__AIM OF THE EXERCISE__
Make an exact copy of the entries, and keep any pictures out of it.

__DATA SECTION__
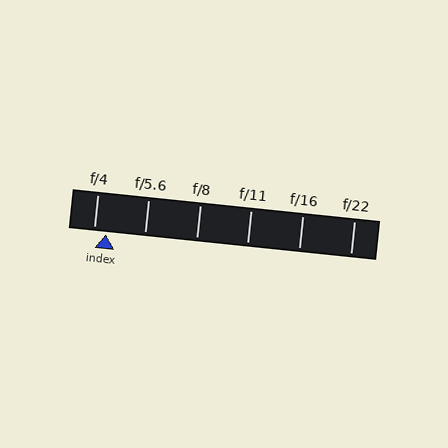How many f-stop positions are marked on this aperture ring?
There are 6 f-stop positions marked.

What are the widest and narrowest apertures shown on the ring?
The widest aperture shown is f/4 and the narrowest is f/22.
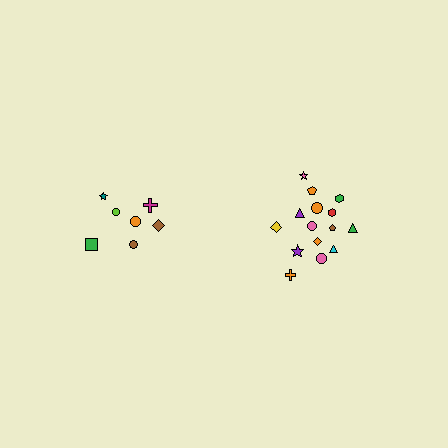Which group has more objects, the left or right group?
The right group.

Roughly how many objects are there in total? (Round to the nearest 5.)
Roughly 20 objects in total.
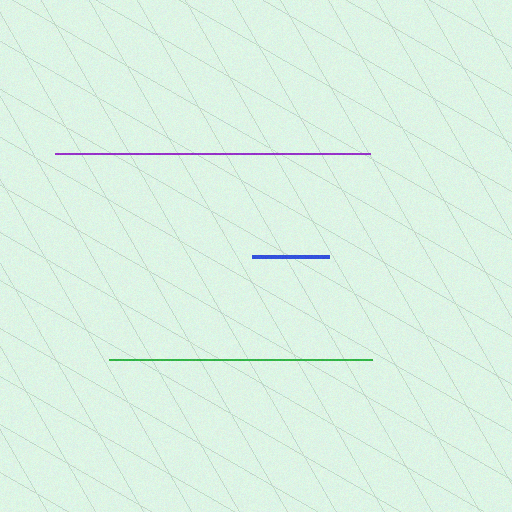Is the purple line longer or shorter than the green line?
The purple line is longer than the green line.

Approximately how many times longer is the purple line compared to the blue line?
The purple line is approximately 4.1 times the length of the blue line.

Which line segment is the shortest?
The blue line is the shortest at approximately 77 pixels.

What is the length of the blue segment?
The blue segment is approximately 77 pixels long.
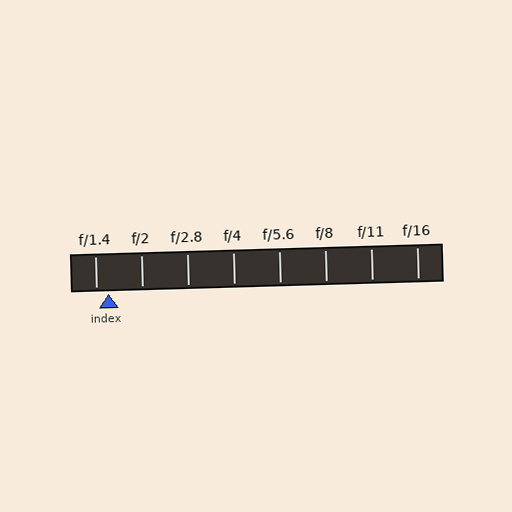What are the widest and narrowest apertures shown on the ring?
The widest aperture shown is f/1.4 and the narrowest is f/16.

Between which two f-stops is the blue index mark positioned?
The index mark is between f/1.4 and f/2.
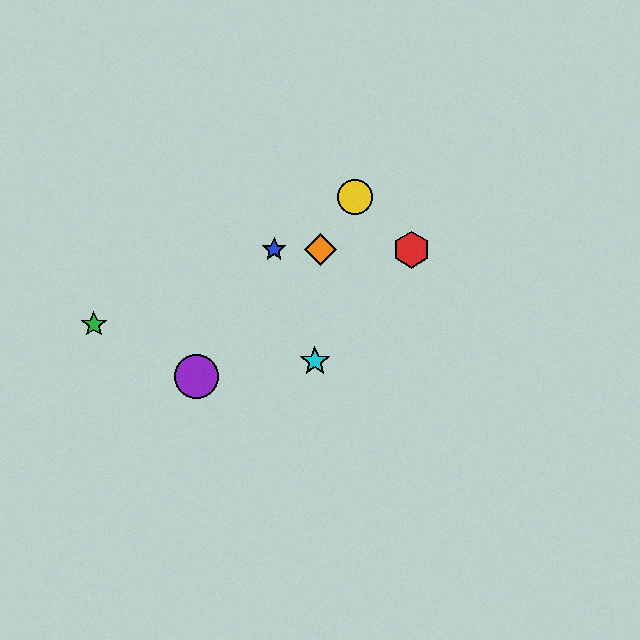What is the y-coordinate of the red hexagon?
The red hexagon is at y≈250.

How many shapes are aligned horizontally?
3 shapes (the red hexagon, the blue star, the orange diamond) are aligned horizontally.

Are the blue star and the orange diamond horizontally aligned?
Yes, both are at y≈250.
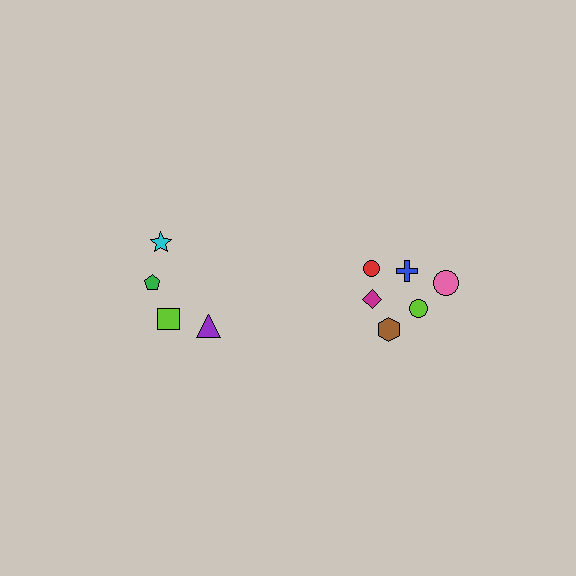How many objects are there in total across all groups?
There are 10 objects.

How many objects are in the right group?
There are 6 objects.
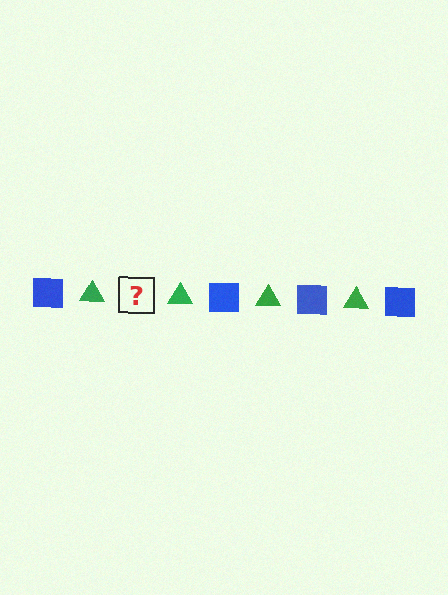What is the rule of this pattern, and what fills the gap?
The rule is that the pattern alternates between blue square and green triangle. The gap should be filled with a blue square.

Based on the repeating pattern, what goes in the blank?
The blank should be a blue square.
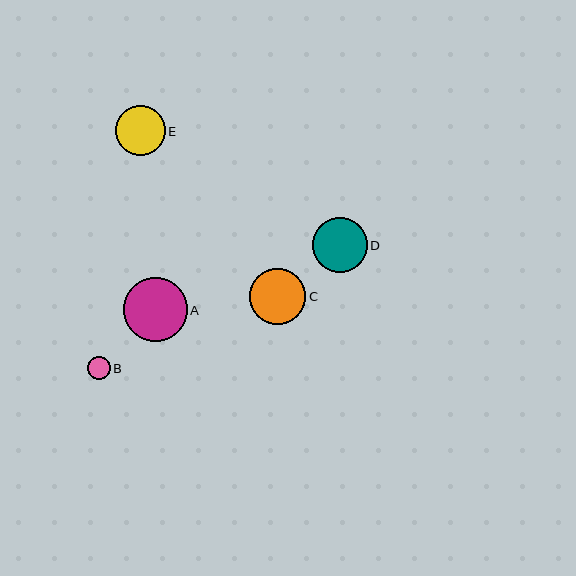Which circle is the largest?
Circle A is the largest with a size of approximately 63 pixels.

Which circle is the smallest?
Circle B is the smallest with a size of approximately 23 pixels.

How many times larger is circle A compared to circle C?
Circle A is approximately 1.1 times the size of circle C.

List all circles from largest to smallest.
From largest to smallest: A, C, D, E, B.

__FINAL RESULT__
How many f-stop positions are marked on this aperture ring?
There are 6 f-stop positions marked.

What are the widest and narrowest apertures shown on the ring?
The widest aperture shown is f/4 and the narrowest is f/22.
Which group has more objects, the left or right group?
The right group.

Roughly how many objects are there in total? (Round to the nearest 5.)
Roughly 20 objects in total.
Is the purple line longer or shorter than the green line?
The purple line is longer than the green line.

Approximately how many times longer is the purple line compared to the blue line?
The purple line is approximately 4.1 times the length of the blue line.

Which line segment is the shortest?
The blue line is the shortest at approximately 77 pixels.

What is the length of the blue segment?
The blue segment is approximately 77 pixels long.
What are the widest and narrowest apertures shown on the ring?
The widest aperture shown is f/1.4 and the narrowest is f/16.

Between which two f-stops is the blue index mark positioned?
The index mark is between f/1.4 and f/2.
What is the y-coordinate of the red hexagon?
The red hexagon is at y≈250.

How many shapes are aligned horizontally?
3 shapes (the red hexagon, the blue star, the orange diamond) are aligned horizontally.

Are the blue star and the orange diamond horizontally aligned?
Yes, both are at y≈250.
How many objects are there in total across all groups?
There are 10 objects.

How many objects are in the right group?
There are 6 objects.
What is the rule of this pattern, and what fills the gap?
The rule is that the pattern alternates between blue square and green triangle. The gap should be filled with a blue square.

Based on the repeating pattern, what goes in the blank?
The blank should be a blue square.
Which circle is the largest?
Circle A is the largest with a size of approximately 63 pixels.

Which circle is the smallest?
Circle B is the smallest with a size of approximately 23 pixels.

How many times larger is circle A compared to circle C?
Circle A is approximately 1.1 times the size of circle C.

List all circles from largest to smallest.
From largest to smallest: A, C, D, E, B.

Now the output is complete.